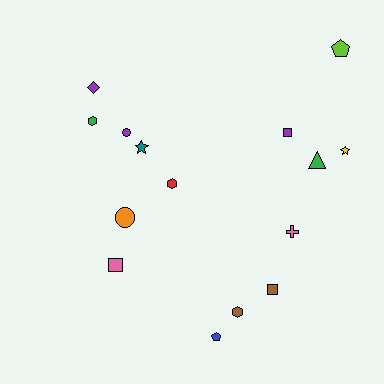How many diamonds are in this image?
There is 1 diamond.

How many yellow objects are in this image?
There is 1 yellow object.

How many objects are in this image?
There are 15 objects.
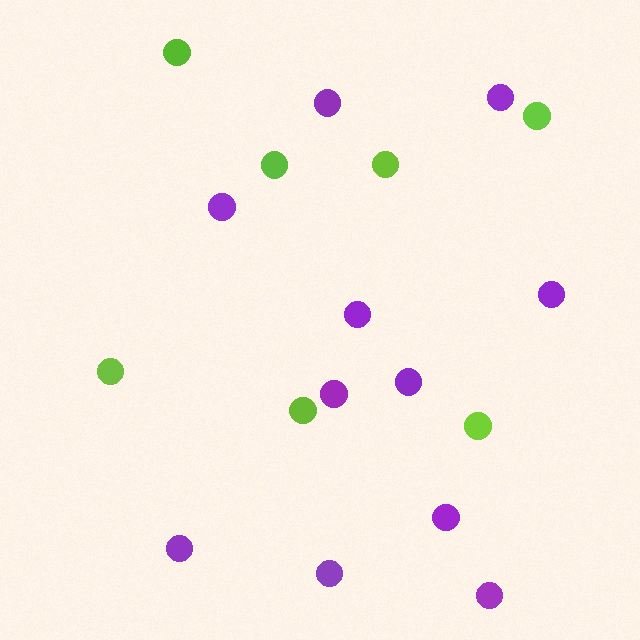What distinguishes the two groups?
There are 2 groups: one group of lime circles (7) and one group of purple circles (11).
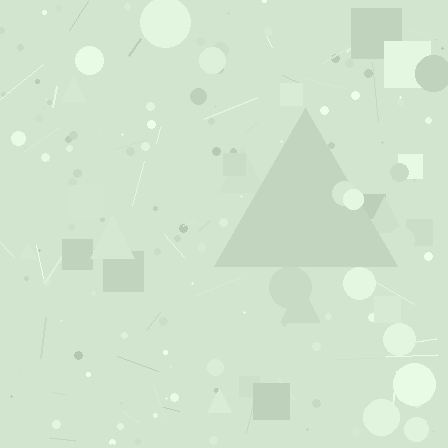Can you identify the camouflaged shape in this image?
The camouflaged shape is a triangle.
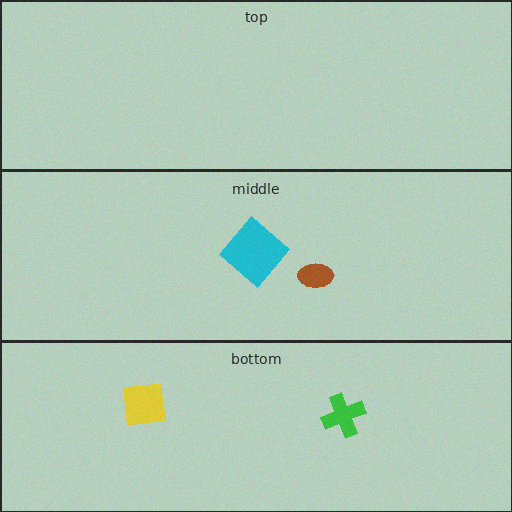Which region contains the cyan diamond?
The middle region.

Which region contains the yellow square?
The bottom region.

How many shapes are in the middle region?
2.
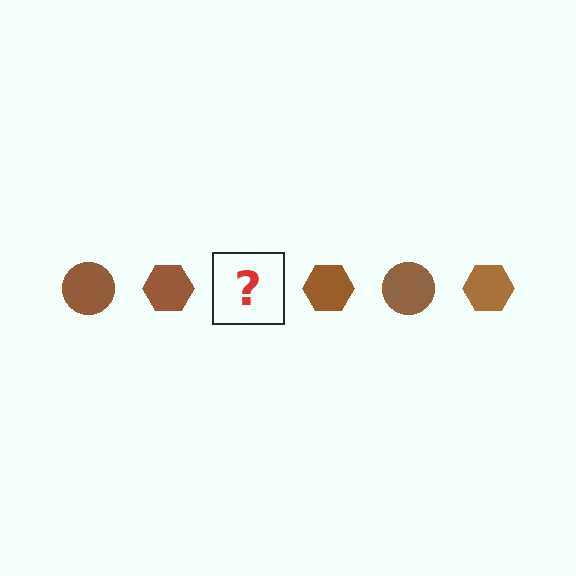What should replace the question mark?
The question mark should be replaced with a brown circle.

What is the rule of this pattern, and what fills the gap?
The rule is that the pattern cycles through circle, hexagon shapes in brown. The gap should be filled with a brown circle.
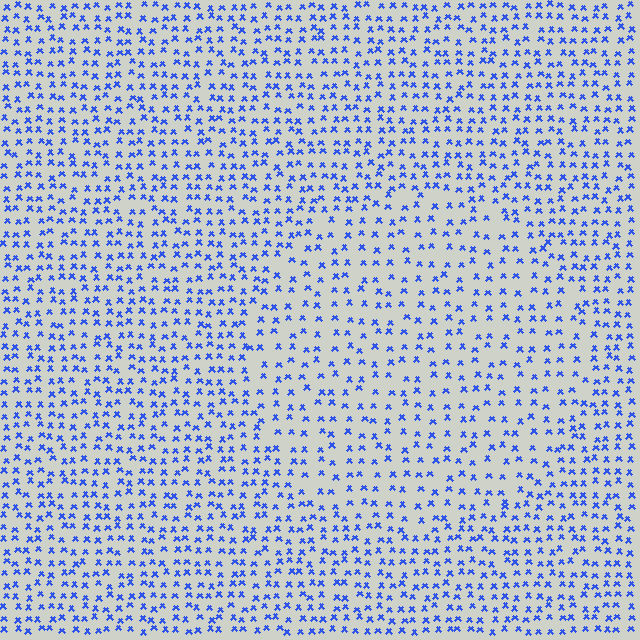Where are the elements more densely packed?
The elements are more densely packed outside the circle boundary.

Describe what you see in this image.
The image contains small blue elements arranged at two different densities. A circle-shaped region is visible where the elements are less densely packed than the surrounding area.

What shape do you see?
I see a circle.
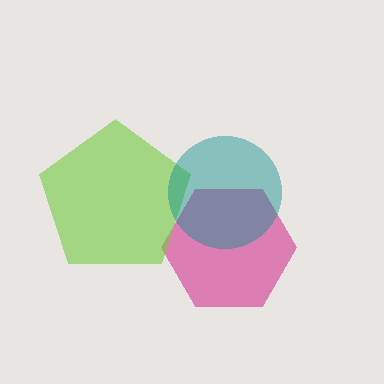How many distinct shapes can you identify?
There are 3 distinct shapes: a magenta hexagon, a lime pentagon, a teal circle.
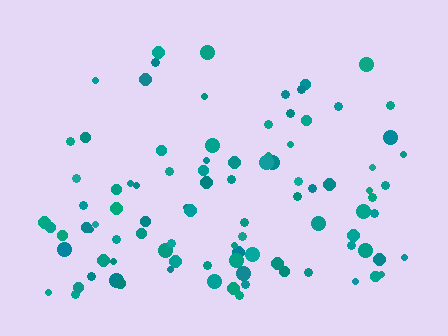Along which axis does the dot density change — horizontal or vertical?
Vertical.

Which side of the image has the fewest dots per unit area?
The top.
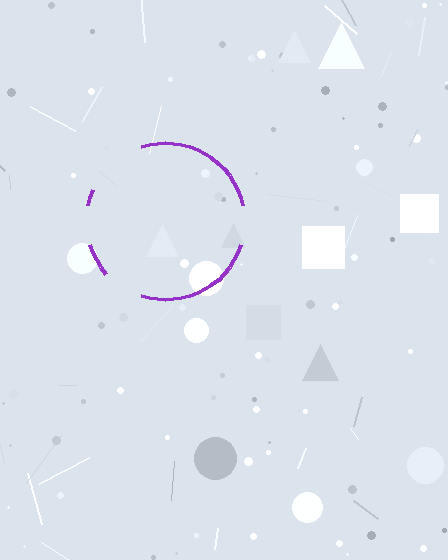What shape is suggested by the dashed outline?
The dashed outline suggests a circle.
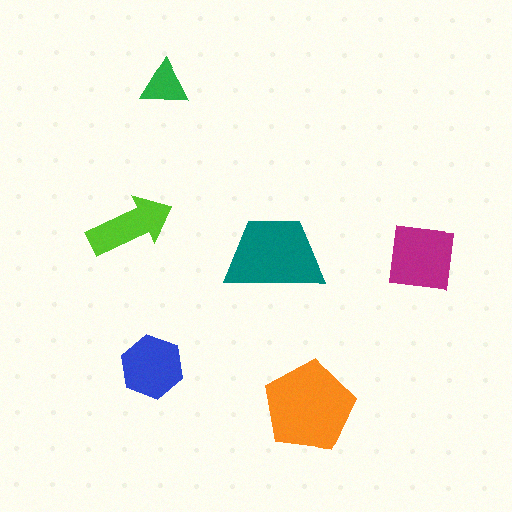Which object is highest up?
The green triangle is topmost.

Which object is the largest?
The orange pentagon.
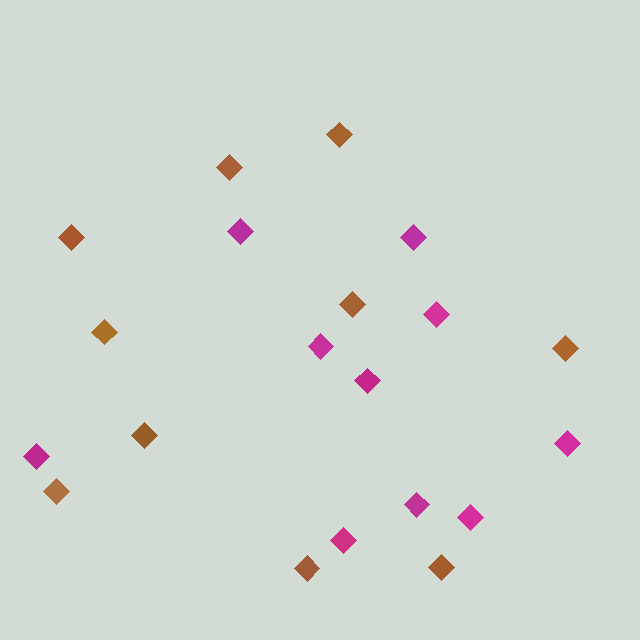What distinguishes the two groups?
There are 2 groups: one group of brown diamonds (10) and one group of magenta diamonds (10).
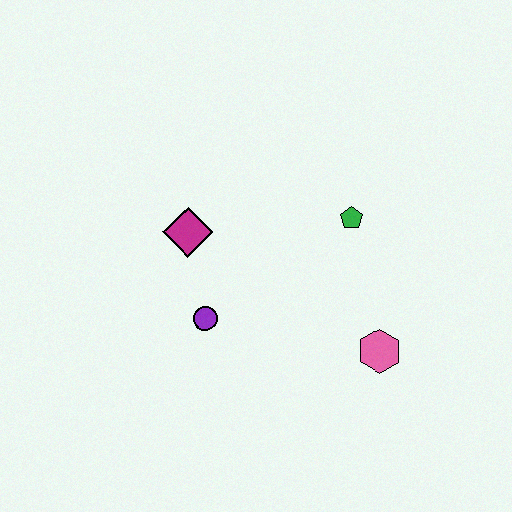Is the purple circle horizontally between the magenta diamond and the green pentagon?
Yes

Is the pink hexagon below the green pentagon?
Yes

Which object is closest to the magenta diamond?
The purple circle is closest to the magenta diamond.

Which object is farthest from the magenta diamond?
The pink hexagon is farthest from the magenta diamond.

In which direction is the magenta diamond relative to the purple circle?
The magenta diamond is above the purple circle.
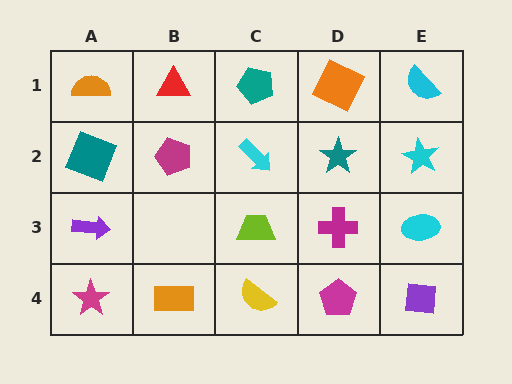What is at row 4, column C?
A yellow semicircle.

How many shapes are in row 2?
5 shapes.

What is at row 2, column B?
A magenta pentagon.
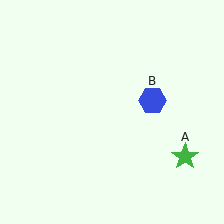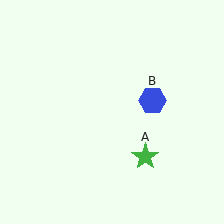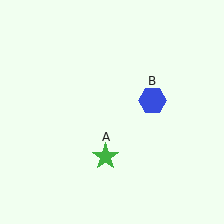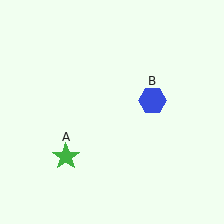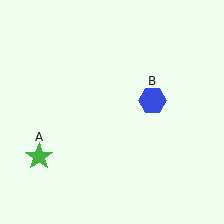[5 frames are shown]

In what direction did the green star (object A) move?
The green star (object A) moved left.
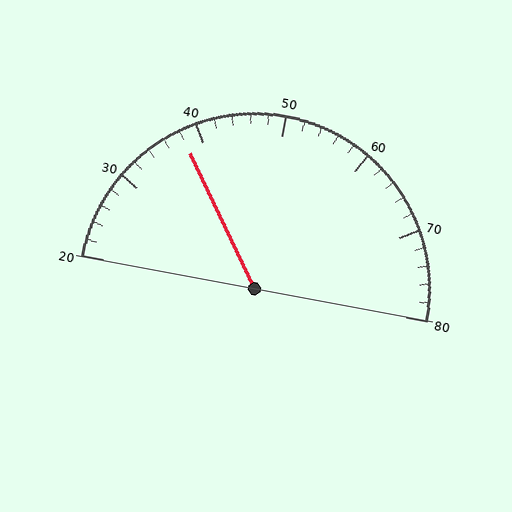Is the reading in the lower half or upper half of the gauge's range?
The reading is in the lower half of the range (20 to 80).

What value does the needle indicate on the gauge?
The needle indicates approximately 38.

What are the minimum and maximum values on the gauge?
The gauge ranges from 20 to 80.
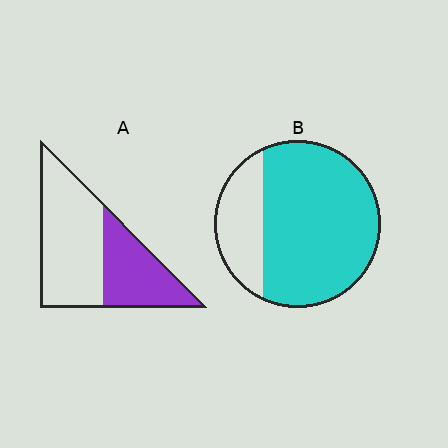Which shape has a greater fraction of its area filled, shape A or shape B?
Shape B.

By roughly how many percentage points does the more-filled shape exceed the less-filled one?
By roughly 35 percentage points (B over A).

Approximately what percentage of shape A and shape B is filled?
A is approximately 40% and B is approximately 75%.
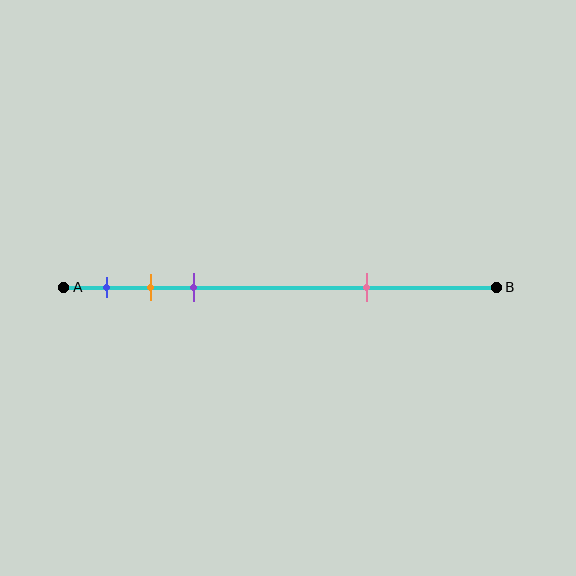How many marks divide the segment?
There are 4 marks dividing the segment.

Task requirements
Repeat the listing in full and exactly. Leave any pictures out.

Correct output
How many diamonds are in this image?
There is 1 diamond.

How many yellow objects are in this image?
There is 1 yellow object.

How many objects are in this image?
There are 15 objects.
What distinguishes the two groups?
There are 2 groups: one group of lime circles (7) and one group of purple circles (11).
Can you identify the camouflaged shape in this image?
The camouflaged shape is a triangle.
Which region contains the cyan diamond?
The middle region.

Which region contains the yellow square?
The bottom region.

How many shapes are in the middle region?
2.
What should replace the question mark?
The question mark should be replaced with a brown circle.

What is the rule of this pattern, and what fills the gap?
The rule is that the pattern cycles through circle, hexagon shapes in brown. The gap should be filled with a brown circle.
Where are the elements more densely packed?
The elements are more densely packed outside the circle boundary.

Describe what you see in this image.
The image contains small blue elements arranged at two different densities. A circle-shaped region is visible where the elements are less densely packed than the surrounding area.

What shape do you see?
I see a circle.
How many distinct shapes can you identify?
There are 3 distinct shapes: a magenta hexagon, a lime pentagon, a teal circle.
Along which axis does the dot density change — horizontal or vertical?
Vertical.

Which side of the image has the fewest dots per unit area?
The top.
What shape is suggested by the dashed outline?
The dashed outline suggests a circle.
Which object is highest up?
The green triangle is topmost.

Which object is the largest?
The orange pentagon.
What distinguishes the two groups?
There are 2 groups: one group of brown diamonds (10) and one group of magenta diamonds (10).
Is the purple circle horizontally between the magenta diamond and the green pentagon?
Yes

Is the pink hexagon below the green pentagon?
Yes

Which object is closest to the magenta diamond?
The purple circle is closest to the magenta diamond.

Which object is farthest from the magenta diamond?
The pink hexagon is farthest from the magenta diamond.

In which direction is the magenta diamond relative to the purple circle?
The magenta diamond is above the purple circle.
What is at row 4, column C?
A yellow semicircle.

How many shapes are in row 2?
5 shapes.

What is at row 2, column B?
A magenta pentagon.
[5 frames are shown]

In what direction did the green star (object A) move?
The green star (object A) moved left.
Is the reading in the lower half or upper half of the gauge's range?
The reading is in the lower half of the range (20 to 80).

What value does the needle indicate on the gauge?
The needle indicates approximately 38.

What are the minimum and maximum values on the gauge?
The gauge ranges from 20 to 80.
Which shape has a greater fraction of its area filled, shape A or shape B?
Shape B.

By roughly how many percentage points does the more-filled shape exceed the less-filled one?
By roughly 35 percentage points (B over A).

Approximately what percentage of shape A and shape B is filled?
A is approximately 40% and B is approximately 75%.
How many marks divide the segment?
There are 4 marks dividing the segment.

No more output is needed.